Given data =
________________________________________

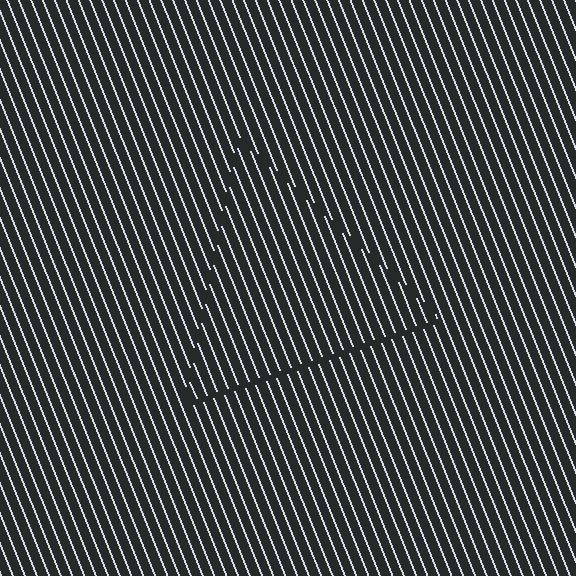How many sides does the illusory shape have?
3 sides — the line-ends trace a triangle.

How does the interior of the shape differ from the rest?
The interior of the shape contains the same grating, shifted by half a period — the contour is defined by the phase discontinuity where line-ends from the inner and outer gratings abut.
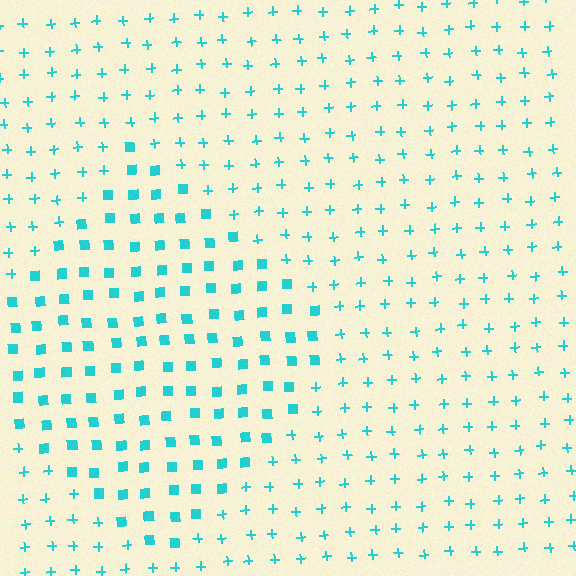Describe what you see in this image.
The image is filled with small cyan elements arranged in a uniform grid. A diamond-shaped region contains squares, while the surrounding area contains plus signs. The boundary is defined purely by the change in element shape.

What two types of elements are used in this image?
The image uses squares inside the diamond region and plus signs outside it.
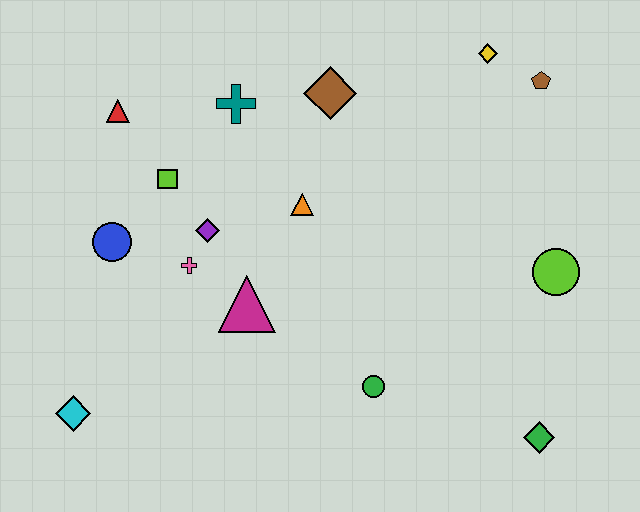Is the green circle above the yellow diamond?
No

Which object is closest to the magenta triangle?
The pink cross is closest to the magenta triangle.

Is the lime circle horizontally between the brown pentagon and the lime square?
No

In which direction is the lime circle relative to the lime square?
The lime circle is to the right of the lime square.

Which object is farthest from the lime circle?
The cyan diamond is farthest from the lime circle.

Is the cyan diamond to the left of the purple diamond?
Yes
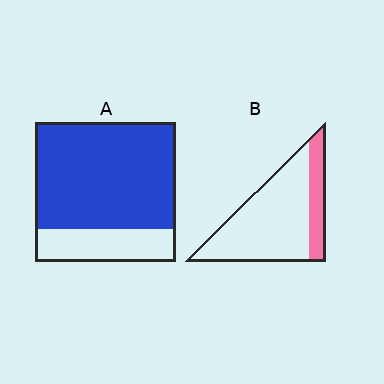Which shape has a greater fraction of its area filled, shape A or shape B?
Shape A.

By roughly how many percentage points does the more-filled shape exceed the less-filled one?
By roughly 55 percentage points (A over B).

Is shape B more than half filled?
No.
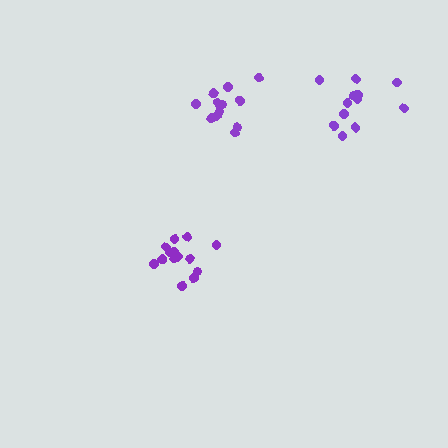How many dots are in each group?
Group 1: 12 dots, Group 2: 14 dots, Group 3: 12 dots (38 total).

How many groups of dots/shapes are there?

________________________________________

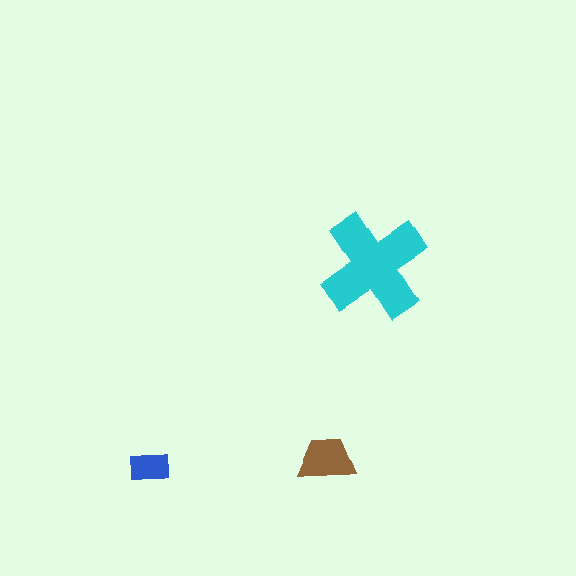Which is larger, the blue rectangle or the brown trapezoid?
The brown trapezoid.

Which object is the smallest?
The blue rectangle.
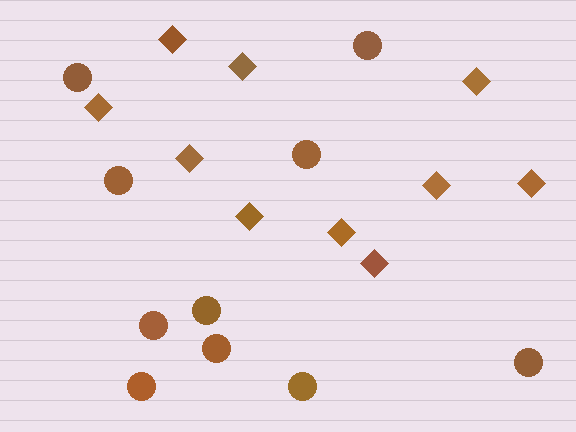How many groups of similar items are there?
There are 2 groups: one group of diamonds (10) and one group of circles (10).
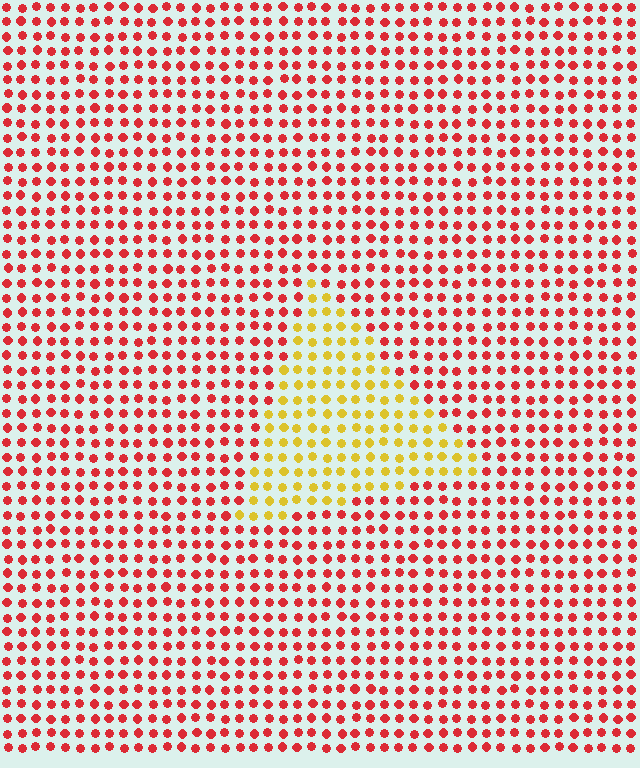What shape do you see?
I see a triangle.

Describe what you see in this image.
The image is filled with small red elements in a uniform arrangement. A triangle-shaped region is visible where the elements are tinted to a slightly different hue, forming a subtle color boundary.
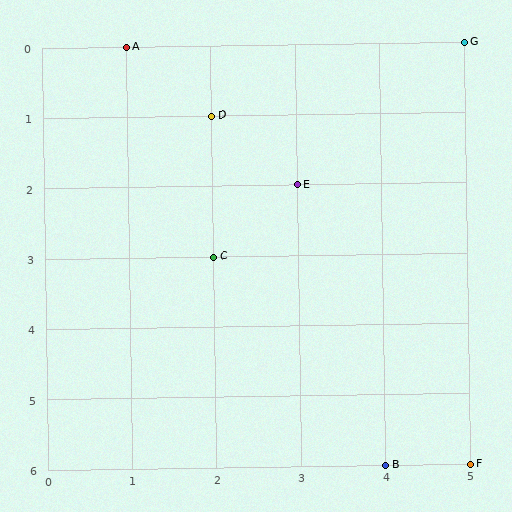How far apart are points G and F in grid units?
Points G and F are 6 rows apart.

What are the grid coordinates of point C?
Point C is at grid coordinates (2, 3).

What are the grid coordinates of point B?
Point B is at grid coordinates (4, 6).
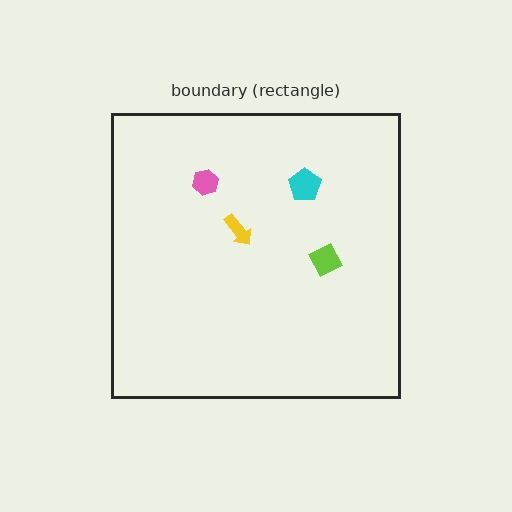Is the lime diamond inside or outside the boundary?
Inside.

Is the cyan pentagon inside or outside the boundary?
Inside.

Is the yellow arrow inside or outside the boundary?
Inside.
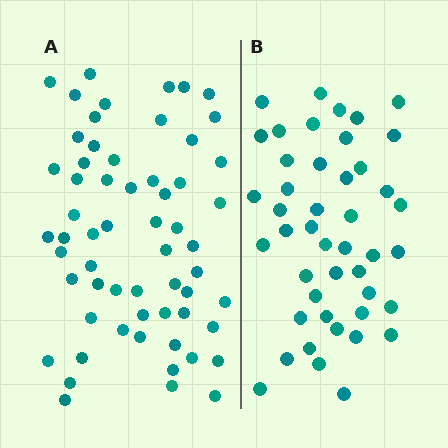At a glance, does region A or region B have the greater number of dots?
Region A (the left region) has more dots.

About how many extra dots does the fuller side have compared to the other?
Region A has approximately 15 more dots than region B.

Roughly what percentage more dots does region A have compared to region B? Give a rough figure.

________________________________________

Omit all pictures, and reproduce exactly the lines from the one holding "By roughly how" through the one holding "How many groups of dots/shapes are there?", both included.

By roughly how many percentage points does the more-filled shape exceed the less-filled one?
By roughly 55 percentage points (A over B).

Is shape B more than half filled?
No.
How many dots are in each group?
Group 1: 12 dots, Group 2: 14 dots, Group 3: 12 dots (38 total).

How many groups of dots/shapes are there?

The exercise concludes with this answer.